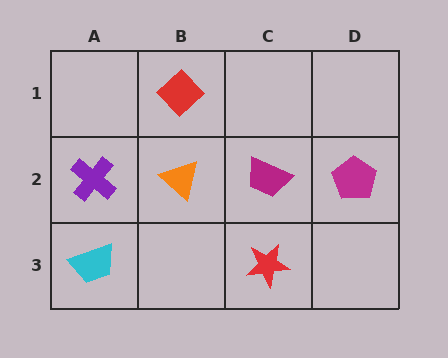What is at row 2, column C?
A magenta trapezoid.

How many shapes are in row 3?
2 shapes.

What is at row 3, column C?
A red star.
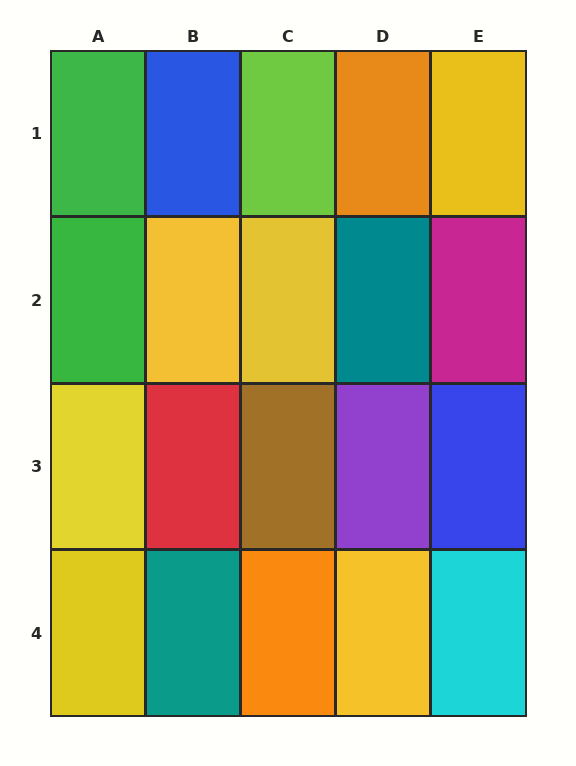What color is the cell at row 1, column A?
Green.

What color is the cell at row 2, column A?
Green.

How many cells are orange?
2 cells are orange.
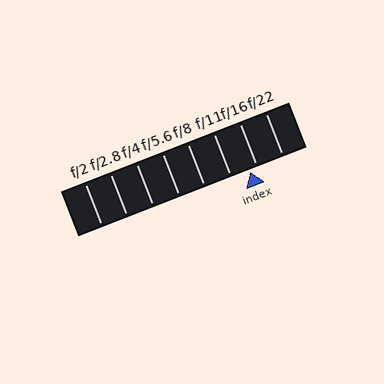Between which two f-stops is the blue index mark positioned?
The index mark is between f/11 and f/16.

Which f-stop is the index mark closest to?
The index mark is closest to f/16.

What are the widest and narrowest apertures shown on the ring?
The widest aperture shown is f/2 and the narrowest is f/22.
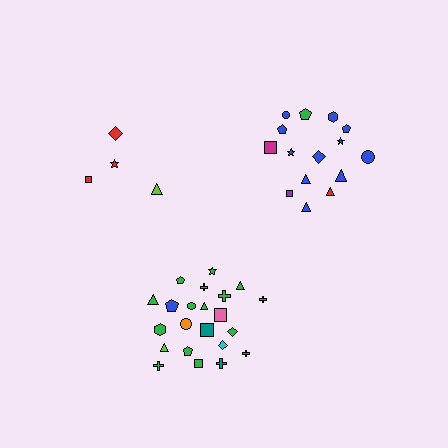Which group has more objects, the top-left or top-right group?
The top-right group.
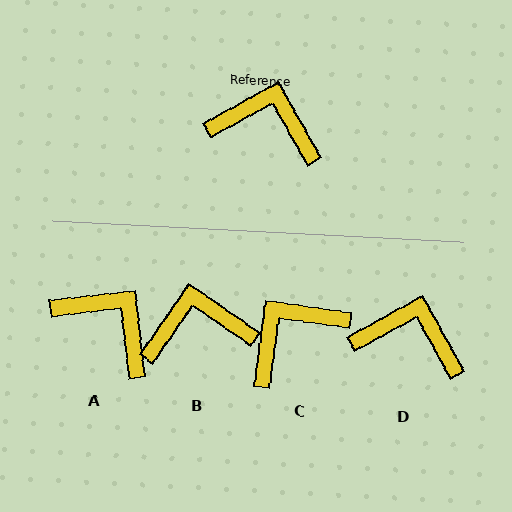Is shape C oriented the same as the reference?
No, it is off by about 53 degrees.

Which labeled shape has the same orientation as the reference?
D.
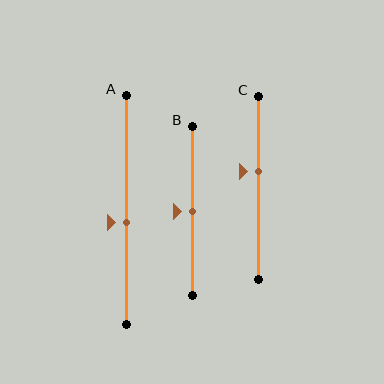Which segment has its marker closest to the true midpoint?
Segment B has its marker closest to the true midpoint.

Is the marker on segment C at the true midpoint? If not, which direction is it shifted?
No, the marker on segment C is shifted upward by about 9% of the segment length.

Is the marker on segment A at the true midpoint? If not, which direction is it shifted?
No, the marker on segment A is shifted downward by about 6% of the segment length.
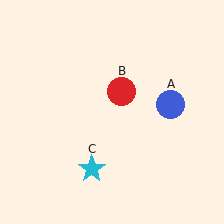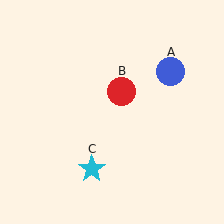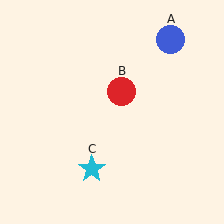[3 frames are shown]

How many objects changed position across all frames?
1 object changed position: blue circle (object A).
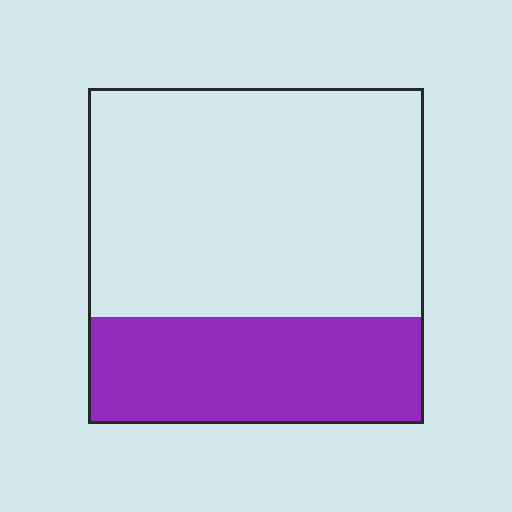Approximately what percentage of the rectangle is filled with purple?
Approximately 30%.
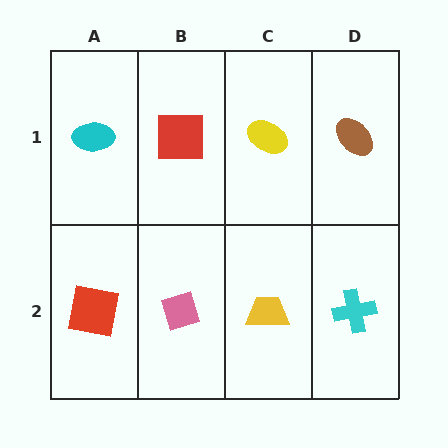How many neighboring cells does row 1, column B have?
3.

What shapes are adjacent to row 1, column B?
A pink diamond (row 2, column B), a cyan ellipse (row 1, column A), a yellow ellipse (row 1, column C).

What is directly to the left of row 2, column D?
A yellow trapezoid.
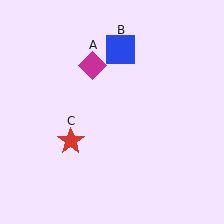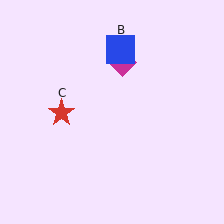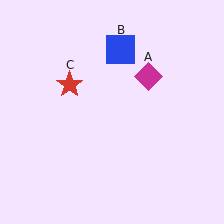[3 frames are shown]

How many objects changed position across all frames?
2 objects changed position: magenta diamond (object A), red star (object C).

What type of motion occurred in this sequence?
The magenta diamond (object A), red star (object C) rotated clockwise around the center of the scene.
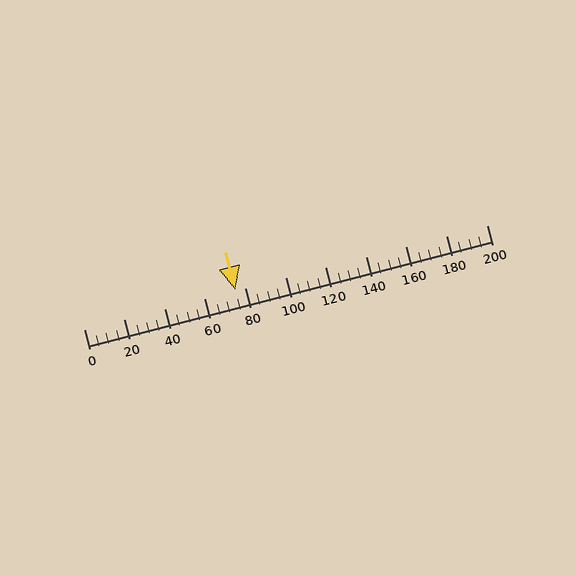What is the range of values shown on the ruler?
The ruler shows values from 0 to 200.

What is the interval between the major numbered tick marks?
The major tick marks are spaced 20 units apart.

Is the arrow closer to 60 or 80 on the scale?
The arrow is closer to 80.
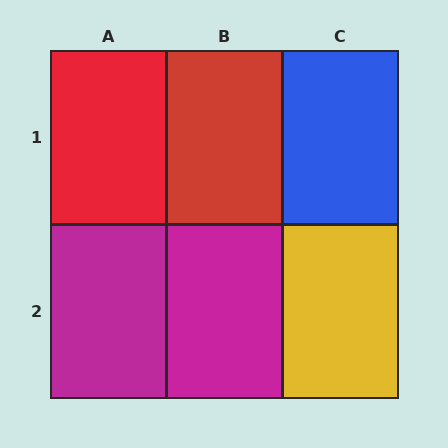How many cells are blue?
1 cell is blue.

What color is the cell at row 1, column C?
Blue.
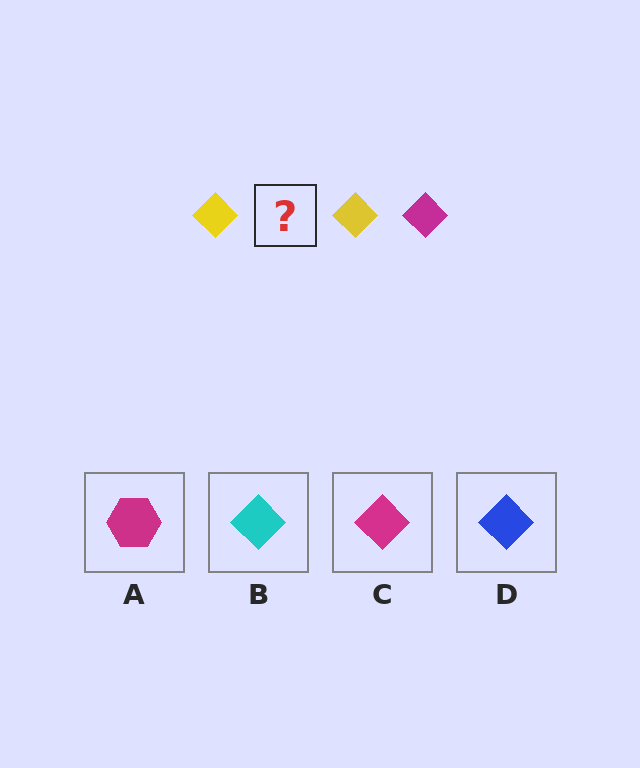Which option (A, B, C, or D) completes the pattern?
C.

» **What the task requires**
Copy out each record shown above without alteration, skipping any picture.

» **Task output**
What is at row 2, column C?
A magenta trapezoid.

How many shapes are in row 3?
2 shapes.

What is at row 3, column C?
A red star.
What color is the cell at row 1, column A?
Green.

What color is the cell at row 2, column A?
Green.

How many cells are orange?
2 cells are orange.
Between which two f-stops is the blue index mark positioned?
The index mark is between f/11 and f/16.

Which f-stop is the index mark closest to?
The index mark is closest to f/16.

What are the widest and narrowest apertures shown on the ring?
The widest aperture shown is f/2 and the narrowest is f/22.
Which group has more objects, the top-left or top-right group?
The top-right group.
Is shape C oriented the same as the reference?
No, it is off by about 53 degrees.

Which labeled shape has the same orientation as the reference?
D.
Which segment has its marker closest to the true midpoint?
Segment B has its marker closest to the true midpoint.

Is the marker on segment C at the true midpoint? If not, which direction is it shifted?
No, the marker on segment C is shifted upward by about 9% of the segment length.

Is the marker on segment A at the true midpoint? If not, which direction is it shifted?
No, the marker on segment A is shifted downward by about 6% of the segment length.
[3 frames are shown]

How many objects changed position across all frames?
1 object changed position: blue circle (object A).
Approximately what percentage of the rectangle is filled with purple?
Approximately 30%.
How many neighboring cells does row 1, column B have?
3.

What shapes are adjacent to row 1, column B?
A pink diamond (row 2, column B), a cyan ellipse (row 1, column A), a yellow ellipse (row 1, column C).

What is directly to the left of row 2, column D?
A yellow trapezoid.
[3 frames are shown]

How many objects changed position across all frames?
2 objects changed position: magenta diamond (object A), red star (object C).

What type of motion occurred in this sequence?
The magenta diamond (object A), red star (object C) rotated clockwise around the center of the scene.
What is the range of values shown on the ruler?
The ruler shows values from 0 to 200.

What is the interval between the major numbered tick marks?
The major tick marks are spaced 20 units apart.

Is the arrow closer to 60 or 80 on the scale?
The arrow is closer to 80.
How many cells are blue?
1 cell is blue.

What color is the cell at row 1, column C?
Blue.
Which option (A, B, C, or D) completes the pattern?
C.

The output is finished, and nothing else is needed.